=== Stored items from a collection ===
###
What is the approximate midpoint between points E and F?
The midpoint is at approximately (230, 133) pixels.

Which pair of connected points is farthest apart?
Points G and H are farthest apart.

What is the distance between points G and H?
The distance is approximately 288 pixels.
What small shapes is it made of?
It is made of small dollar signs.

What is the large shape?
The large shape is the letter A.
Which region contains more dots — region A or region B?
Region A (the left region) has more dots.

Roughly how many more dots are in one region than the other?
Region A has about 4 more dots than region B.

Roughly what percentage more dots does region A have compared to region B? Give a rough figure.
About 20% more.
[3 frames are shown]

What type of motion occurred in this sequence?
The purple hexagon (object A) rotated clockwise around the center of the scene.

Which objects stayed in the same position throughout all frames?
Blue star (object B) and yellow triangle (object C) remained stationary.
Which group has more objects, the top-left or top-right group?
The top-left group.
###
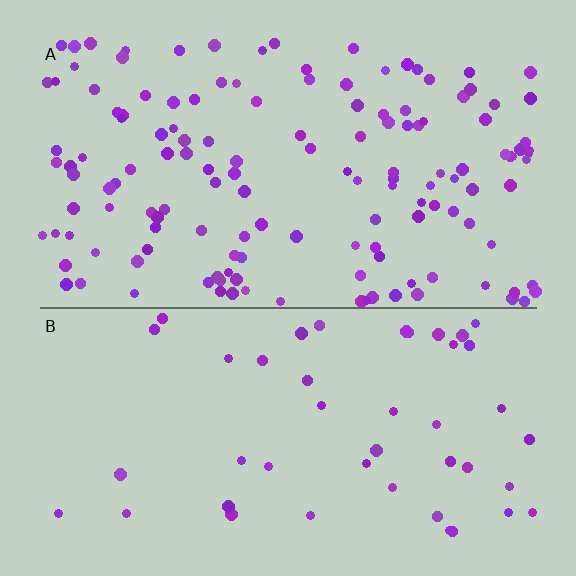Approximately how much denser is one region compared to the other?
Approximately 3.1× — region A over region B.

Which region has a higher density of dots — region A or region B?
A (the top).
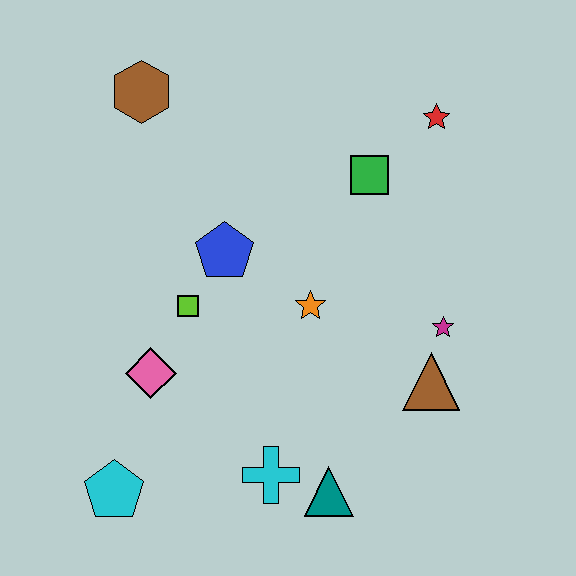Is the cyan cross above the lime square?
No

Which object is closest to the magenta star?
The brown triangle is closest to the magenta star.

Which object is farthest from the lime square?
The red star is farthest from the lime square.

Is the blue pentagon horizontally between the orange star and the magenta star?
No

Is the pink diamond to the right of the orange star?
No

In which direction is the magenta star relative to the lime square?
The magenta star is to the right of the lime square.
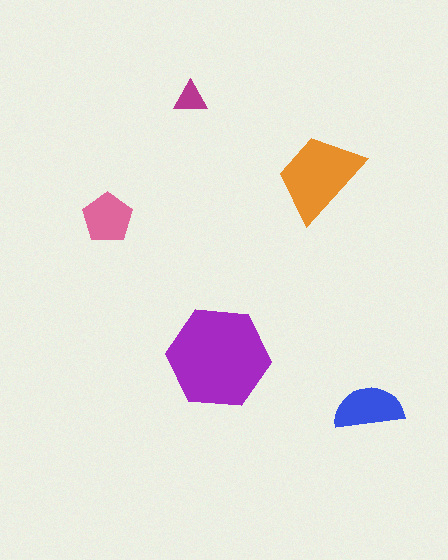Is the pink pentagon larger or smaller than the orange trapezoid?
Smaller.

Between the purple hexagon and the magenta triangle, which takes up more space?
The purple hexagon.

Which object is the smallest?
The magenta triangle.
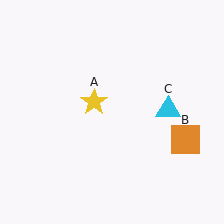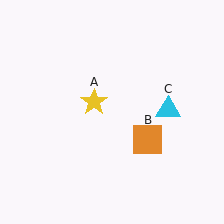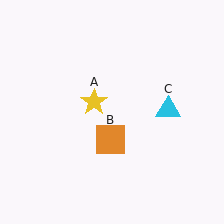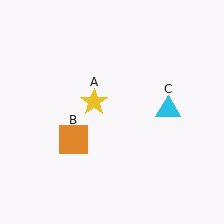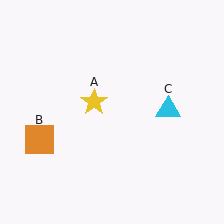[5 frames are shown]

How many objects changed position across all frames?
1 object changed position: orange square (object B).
###
=== REQUIRED TASK ===
Set down, without any change, only the lines from the line that holds "Which pair of" through the line that holds "[3 frames are shown]", both lines included.

=== EXERCISE SOLUTION ===
Which pair of connected points is farthest apart?
Points G and H are farthest apart.

What is the distance between points G and H?
The distance is approximately 288 pixels.
What small shapes is it made of?
It is made of small dollar signs.

What is the large shape?
The large shape is the letter A.
Which region contains more dots — region A or region B?
Region A (the left region) has more dots.

Roughly how many more dots are in one region than the other?
Region A has about 4 more dots than region B.

Roughly what percentage more dots does region A have compared to region B? Give a rough figure.
About 20% more.
[3 frames are shown]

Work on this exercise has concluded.